**What is being asked:** Images appear in the records below; leave them out and repeat everything else exactly.

-- Start --

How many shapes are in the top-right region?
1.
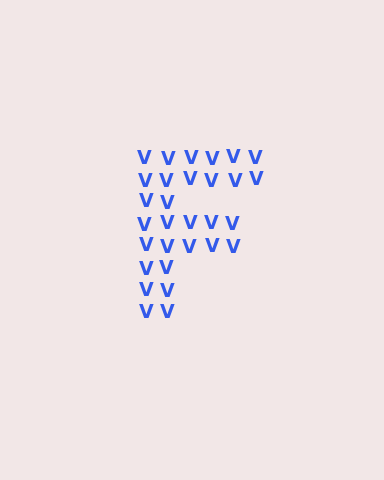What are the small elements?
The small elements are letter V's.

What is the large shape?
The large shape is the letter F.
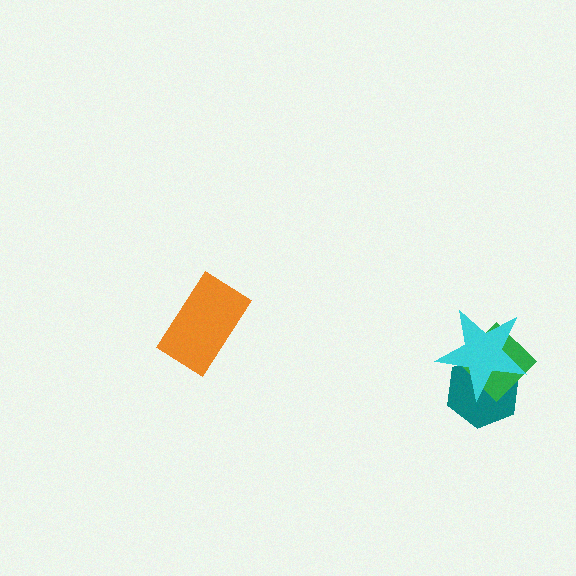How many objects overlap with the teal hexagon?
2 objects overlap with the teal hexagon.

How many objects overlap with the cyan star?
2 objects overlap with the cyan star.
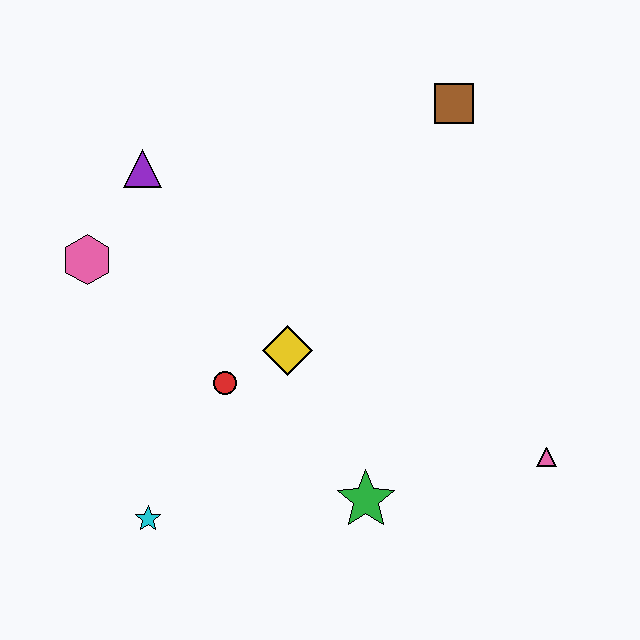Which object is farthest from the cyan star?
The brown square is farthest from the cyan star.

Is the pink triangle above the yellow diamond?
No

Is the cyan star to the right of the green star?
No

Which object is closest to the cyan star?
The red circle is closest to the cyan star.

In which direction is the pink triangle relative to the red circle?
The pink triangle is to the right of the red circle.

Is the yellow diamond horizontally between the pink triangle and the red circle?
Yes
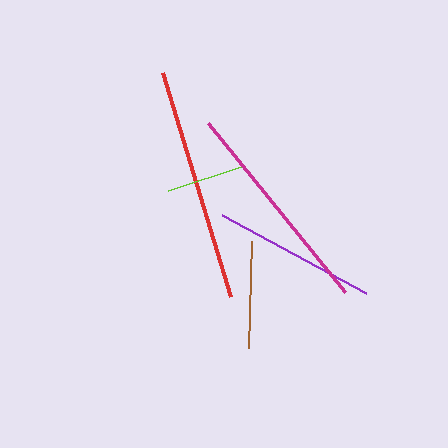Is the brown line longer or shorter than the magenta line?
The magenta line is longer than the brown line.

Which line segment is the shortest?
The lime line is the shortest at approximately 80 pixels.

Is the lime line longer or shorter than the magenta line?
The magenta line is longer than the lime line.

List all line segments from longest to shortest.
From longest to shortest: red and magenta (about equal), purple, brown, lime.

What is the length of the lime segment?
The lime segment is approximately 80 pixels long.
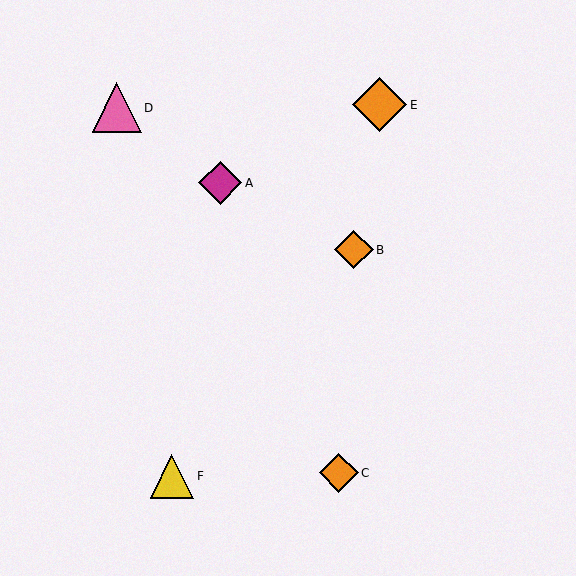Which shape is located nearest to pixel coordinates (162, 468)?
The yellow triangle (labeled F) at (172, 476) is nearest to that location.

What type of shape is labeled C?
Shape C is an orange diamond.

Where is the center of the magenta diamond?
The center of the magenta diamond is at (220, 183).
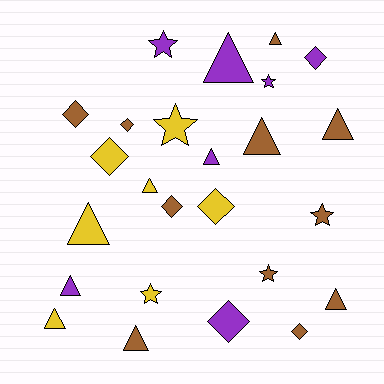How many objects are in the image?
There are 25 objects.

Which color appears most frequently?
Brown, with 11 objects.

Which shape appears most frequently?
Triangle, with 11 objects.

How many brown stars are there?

-- End --

**The result:**
How many shapes are in the top-right region?
1.
What are the small elements?
The small elements are letter V's.

What is the large shape?
The large shape is the letter F.
How many objects overlap with the teal hexagon?
2 objects overlap with the teal hexagon.

How many objects overlap with the cyan star?
2 objects overlap with the cyan star.
Which object is farthest from the cyan star?
The brown square is farthest from the cyan star.

Is the pink triangle above the yellow diamond?
No

Is the cyan star to the right of the green star?
No

Which object is closest to the cyan star?
The red circle is closest to the cyan star.

In which direction is the pink triangle relative to the red circle?
The pink triangle is to the right of the red circle.

Is the yellow diamond horizontally between the pink triangle and the red circle?
Yes
Is the brown line longer or shorter than the magenta line?
The magenta line is longer than the brown line.

Which line segment is the shortest?
The lime line is the shortest at approximately 80 pixels.

Is the lime line longer or shorter than the magenta line?
The magenta line is longer than the lime line.

List all line segments from longest to shortest.
From longest to shortest: red and magenta (about equal), purple, brown, lime.

What is the length of the lime segment?
The lime segment is approximately 80 pixels long.
Which shape is located nearest to pixel coordinates (162, 468)?
The yellow triangle (labeled F) at (172, 476) is nearest to that location.

What type of shape is labeled C?
Shape C is an orange diamond.

Where is the center of the magenta diamond?
The center of the magenta diamond is at (220, 183).
How many objects are in the image?
There are 25 objects.

Which color appears most frequently?
Brown, with 11 objects.

Which shape appears most frequently?
Triangle, with 11 objects.

How many brown stars are there?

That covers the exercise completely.